:: What this task involves ::
Beneath this instruction is a block of data; output from it exactly the lines that run from the one containing "What complete shape" through the one containing "Predict the next step in this sequence.", inclusive.

A block of data

## BEGIN

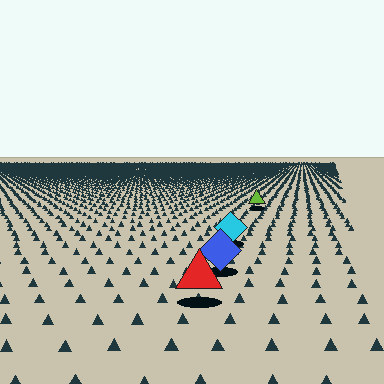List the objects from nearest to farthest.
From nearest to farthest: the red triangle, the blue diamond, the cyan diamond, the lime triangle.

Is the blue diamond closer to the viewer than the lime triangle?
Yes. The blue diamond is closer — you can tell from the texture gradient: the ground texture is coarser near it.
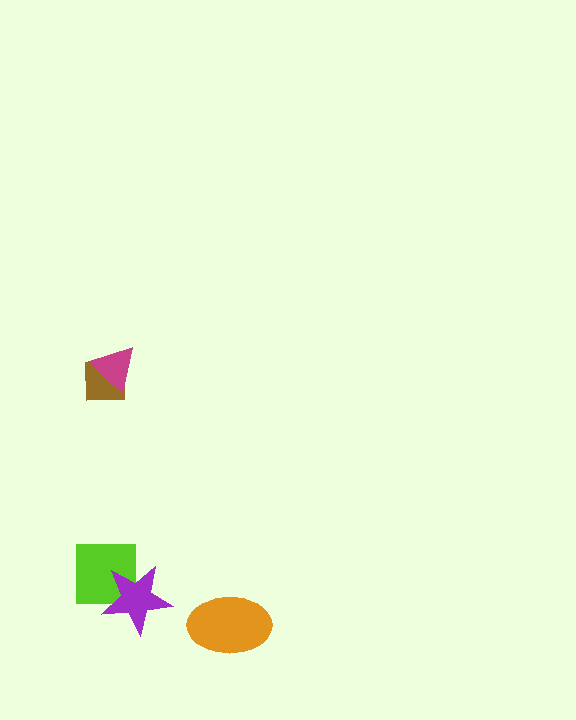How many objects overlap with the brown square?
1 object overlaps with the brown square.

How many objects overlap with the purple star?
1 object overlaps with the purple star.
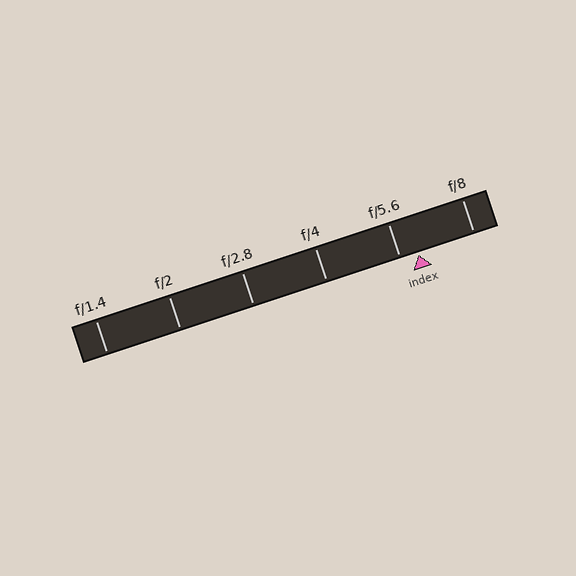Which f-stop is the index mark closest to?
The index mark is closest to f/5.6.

## END
## BEGIN

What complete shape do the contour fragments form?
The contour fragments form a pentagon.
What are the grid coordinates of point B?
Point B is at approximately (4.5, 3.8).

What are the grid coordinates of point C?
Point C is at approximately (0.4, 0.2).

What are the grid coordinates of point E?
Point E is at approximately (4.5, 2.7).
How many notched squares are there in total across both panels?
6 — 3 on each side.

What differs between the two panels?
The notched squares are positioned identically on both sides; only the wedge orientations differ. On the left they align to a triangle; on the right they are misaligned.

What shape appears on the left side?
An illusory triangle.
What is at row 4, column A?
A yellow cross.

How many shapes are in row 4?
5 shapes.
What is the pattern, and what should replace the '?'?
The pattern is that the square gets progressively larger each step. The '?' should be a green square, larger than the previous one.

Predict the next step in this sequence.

## END

:: Response for this exercise ::
What complete shape do the contour fragments form?
The contour fragments form a pentagon.
What are the grid coordinates of point B?
Point B is at approximately (4.5, 3.8).

What are the grid coordinates of point C?
Point C is at approximately (0.4, 0.2).

What are the grid coordinates of point E?
Point E is at approximately (4.5, 2.7).
How many notched squares are there in total across both panels?
6 — 3 on each side.

What differs between the two panels?
The notched squares are positioned identically on both sides; only the wedge orientations differ. On the left they align to a triangle; on the right they are misaligned.

What shape appears on the left side?
An illusory triangle.
What is at row 4, column A?
A yellow cross.

How many shapes are in row 4?
5 shapes.
What is the pattern, and what should replace the '?'?
The pattern is that the square gets progressively larger each step. The '?' should be a green square, larger than the previous one.

Predict the next step in this sequence.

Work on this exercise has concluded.